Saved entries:
++++

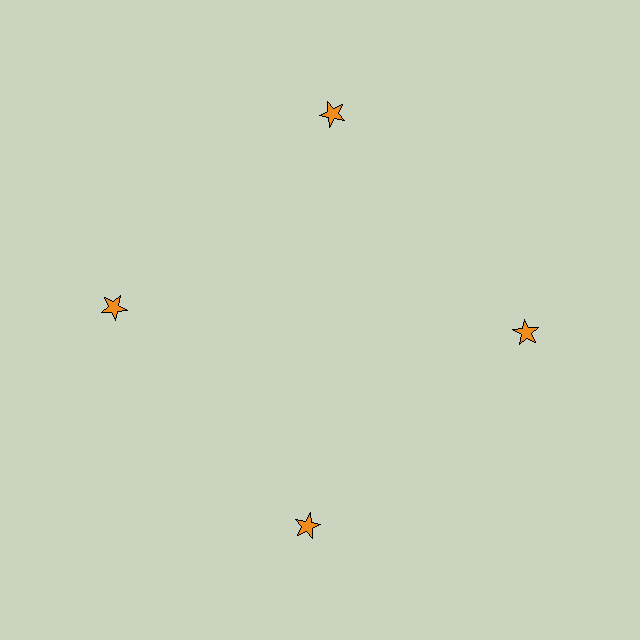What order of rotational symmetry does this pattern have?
This pattern has 4-fold rotational symmetry.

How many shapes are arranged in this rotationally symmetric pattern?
There are 4 shapes, arranged in 4 groups of 1.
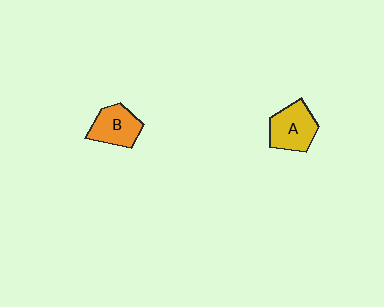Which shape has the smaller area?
Shape B (orange).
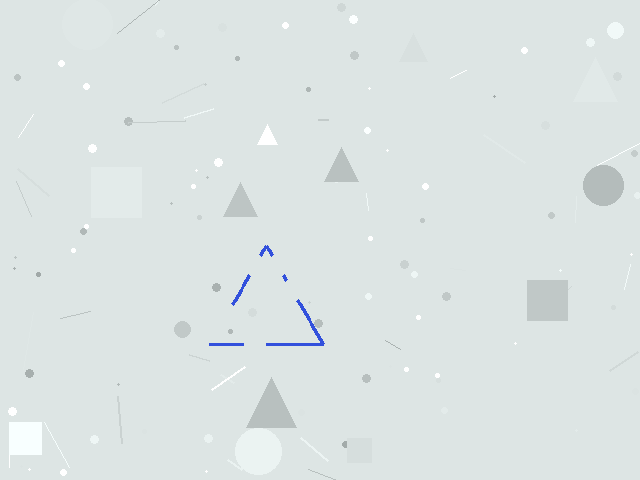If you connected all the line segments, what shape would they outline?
They would outline a triangle.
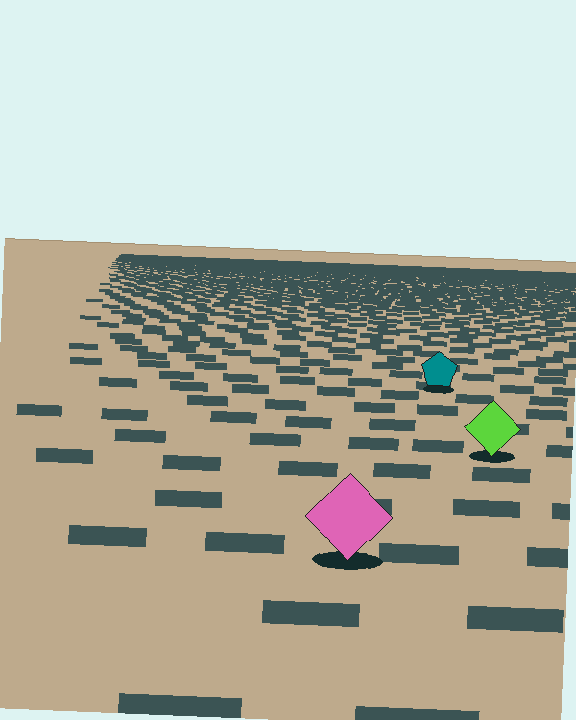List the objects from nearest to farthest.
From nearest to farthest: the pink diamond, the lime diamond, the teal pentagon.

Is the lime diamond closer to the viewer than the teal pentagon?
Yes. The lime diamond is closer — you can tell from the texture gradient: the ground texture is coarser near it.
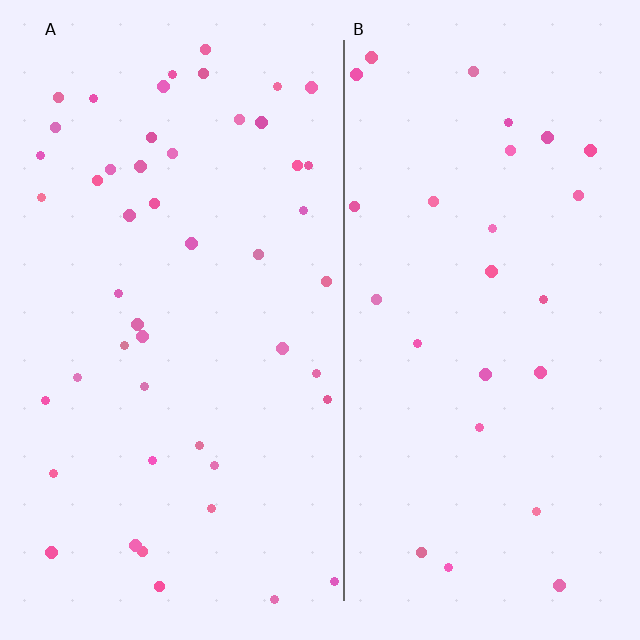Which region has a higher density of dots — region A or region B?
A (the left).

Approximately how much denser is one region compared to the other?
Approximately 1.8× — region A over region B.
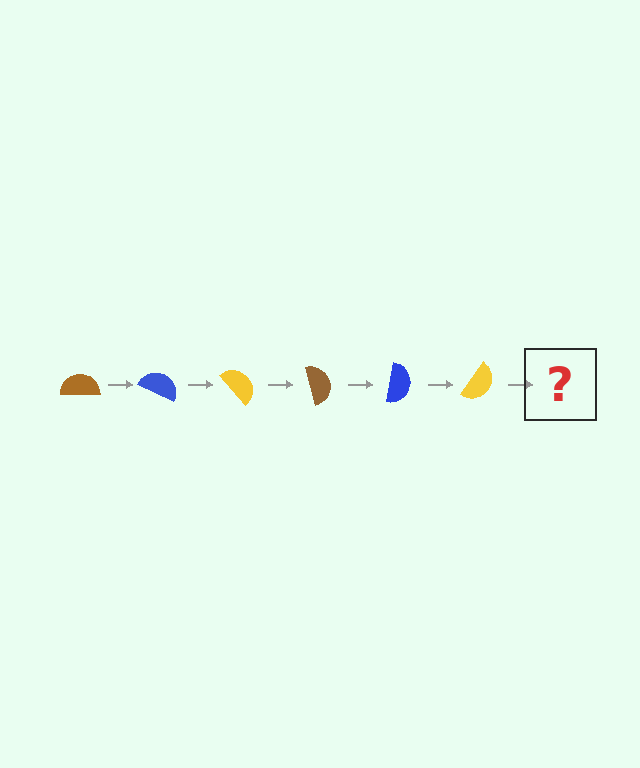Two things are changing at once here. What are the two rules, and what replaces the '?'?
The two rules are that it rotates 25 degrees clockwise each step and the color cycles through brown, blue, and yellow. The '?' should be a brown semicircle, rotated 150 degrees clockwise from the start.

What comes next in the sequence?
The next element should be a brown semicircle, rotated 150 degrees clockwise from the start.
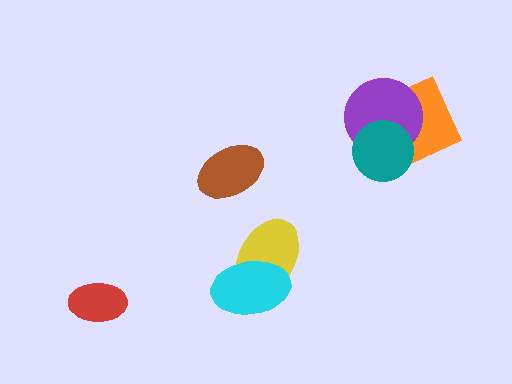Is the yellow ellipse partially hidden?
Yes, it is partially covered by another shape.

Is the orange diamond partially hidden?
Yes, it is partially covered by another shape.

++++

Instruction:
Output the data above without changes, apart from leaving out the pictures.

Exercise answer:
What order of rotational symmetry does this pattern have?
This pattern has 4-fold rotational symmetry.

How many shapes are arranged in this rotationally symmetric pattern?
There are 4 shapes, arranged in 4 groups of 1.
Which shape has the smaller area?
Shape B (orange).
If you connected all the line segments, what shape would they outline?
They would outline a triangle.
List the objects from nearest to farthest.
From nearest to farthest: the pink diamond, the lime diamond, the teal pentagon.

Is the lime diamond closer to the viewer than the teal pentagon?
Yes. The lime diamond is closer — you can tell from the texture gradient: the ground texture is coarser near it.
Which region has a higher density of dots — region A or region B?
A (the left).

Approximately how much denser is one region compared to the other?
Approximately 1.8× — region A over region B.
Two things are changing at once here. What are the two rules, and what replaces the '?'?
The two rules are that it rotates 25 degrees clockwise each step and the color cycles through brown, blue, and yellow. The '?' should be a brown semicircle, rotated 150 degrees clockwise from the start.

What comes next in the sequence?
The next element should be a brown semicircle, rotated 150 degrees clockwise from the start.
Is the yellow ellipse partially hidden?
Yes, it is partially covered by another shape.

Is the orange diamond partially hidden?
Yes, it is partially covered by another shape.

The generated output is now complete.